RECORD EXTRACTS:

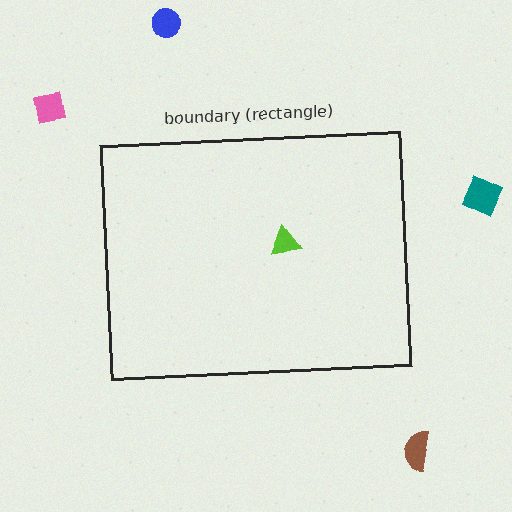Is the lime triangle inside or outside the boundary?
Inside.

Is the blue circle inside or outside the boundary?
Outside.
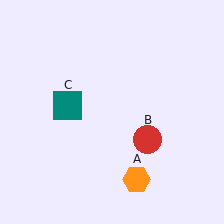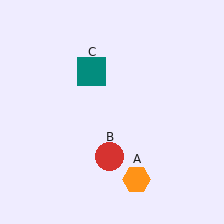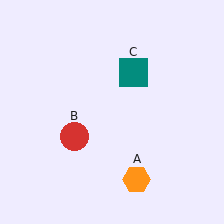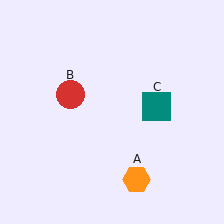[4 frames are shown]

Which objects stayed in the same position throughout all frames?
Orange hexagon (object A) remained stationary.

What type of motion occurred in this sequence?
The red circle (object B), teal square (object C) rotated clockwise around the center of the scene.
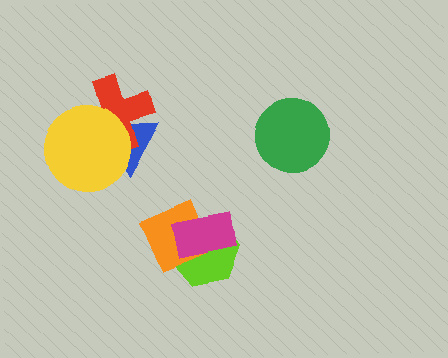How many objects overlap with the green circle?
0 objects overlap with the green circle.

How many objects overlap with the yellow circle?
2 objects overlap with the yellow circle.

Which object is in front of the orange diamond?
The magenta rectangle is in front of the orange diamond.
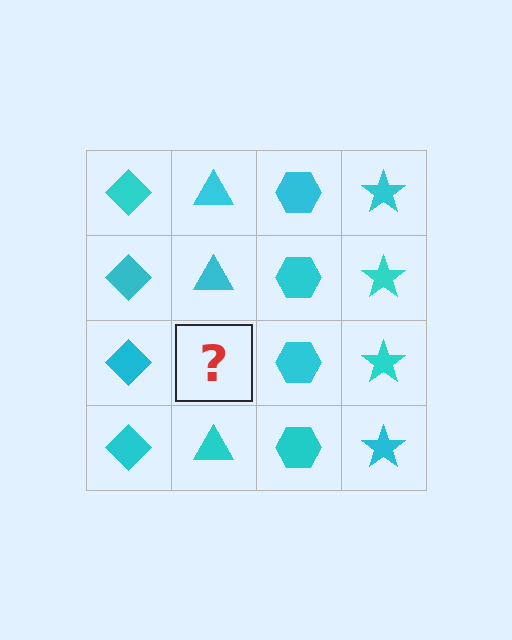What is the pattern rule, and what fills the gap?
The rule is that each column has a consistent shape. The gap should be filled with a cyan triangle.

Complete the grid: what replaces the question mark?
The question mark should be replaced with a cyan triangle.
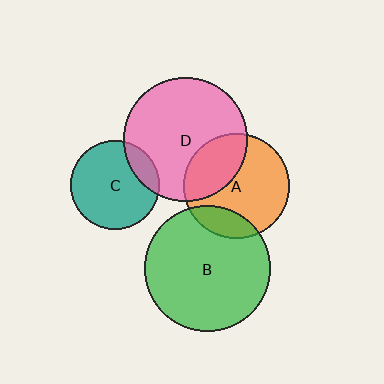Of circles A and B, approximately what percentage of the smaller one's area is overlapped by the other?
Approximately 15%.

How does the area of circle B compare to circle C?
Approximately 2.0 times.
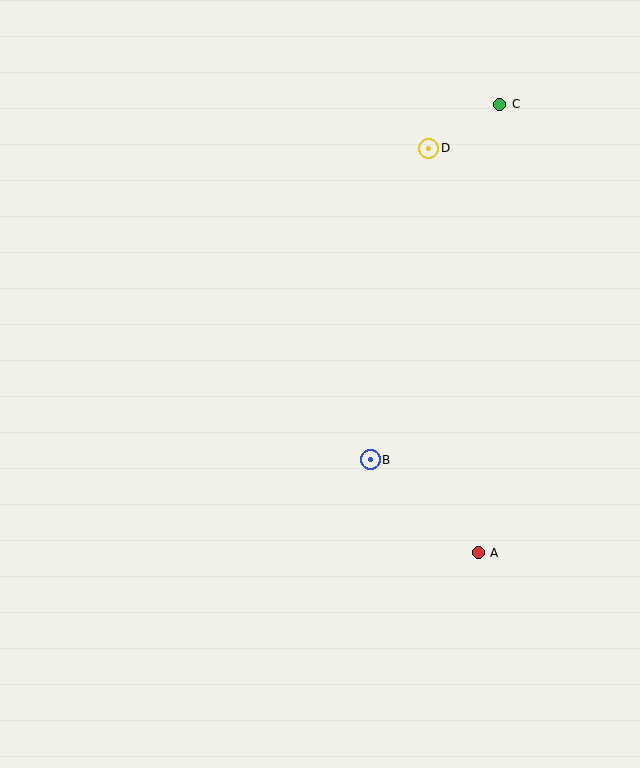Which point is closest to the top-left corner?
Point D is closest to the top-left corner.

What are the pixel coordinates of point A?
Point A is at (478, 553).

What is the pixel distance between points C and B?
The distance between C and B is 378 pixels.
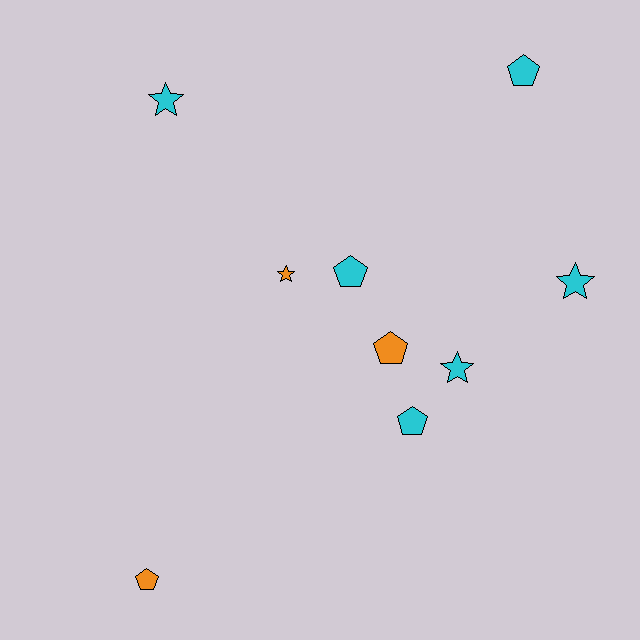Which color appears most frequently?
Cyan, with 6 objects.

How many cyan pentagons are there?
There are 3 cyan pentagons.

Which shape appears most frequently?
Pentagon, with 5 objects.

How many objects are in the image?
There are 9 objects.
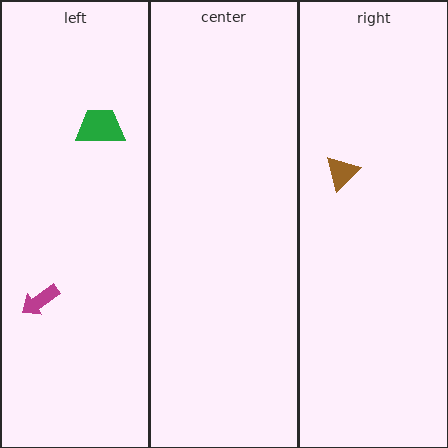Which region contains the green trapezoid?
The left region.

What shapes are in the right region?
The brown triangle.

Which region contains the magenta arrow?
The left region.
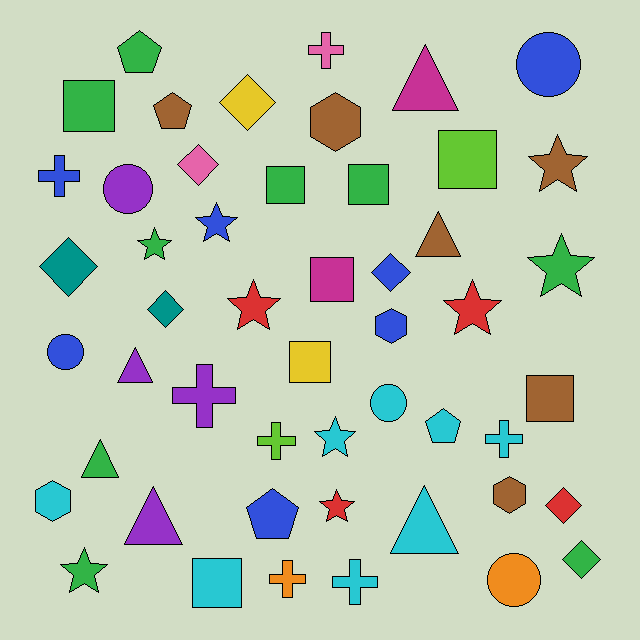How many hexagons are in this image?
There are 4 hexagons.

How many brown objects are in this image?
There are 6 brown objects.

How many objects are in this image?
There are 50 objects.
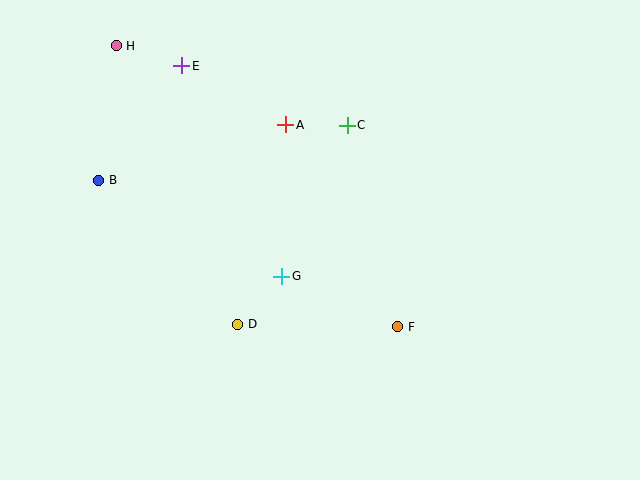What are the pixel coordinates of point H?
Point H is at (116, 46).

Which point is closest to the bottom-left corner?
Point D is closest to the bottom-left corner.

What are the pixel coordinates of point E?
Point E is at (182, 66).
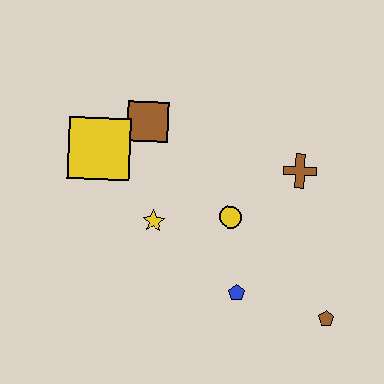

PROBLEM REQUIREMENTS:
With the pictures left out, please output each line from the one containing "Which shape appears most frequently?" through the end of the entries, exactly as it is.

EXERCISE ANSWER:
Which shape appears most frequently?
Pentagon, with 5 objects.

How many objects are in the image?
There are 9 objects.
Which region contains the green trapezoid?
The left region.

What shapes are in the right region?
The brown triangle.

Which region contains the magenta arrow?
The left region.
How many hexagons are in this image?
There are 4 hexagons.

How many brown objects are in this image?
There are 6 brown objects.

How many objects are in this image?
There are 50 objects.
What are the pixel coordinates of point H?
Point H is at (116, 46).

Which point is closest to the bottom-left corner?
Point D is closest to the bottom-left corner.

What are the pixel coordinates of point E?
Point E is at (182, 66).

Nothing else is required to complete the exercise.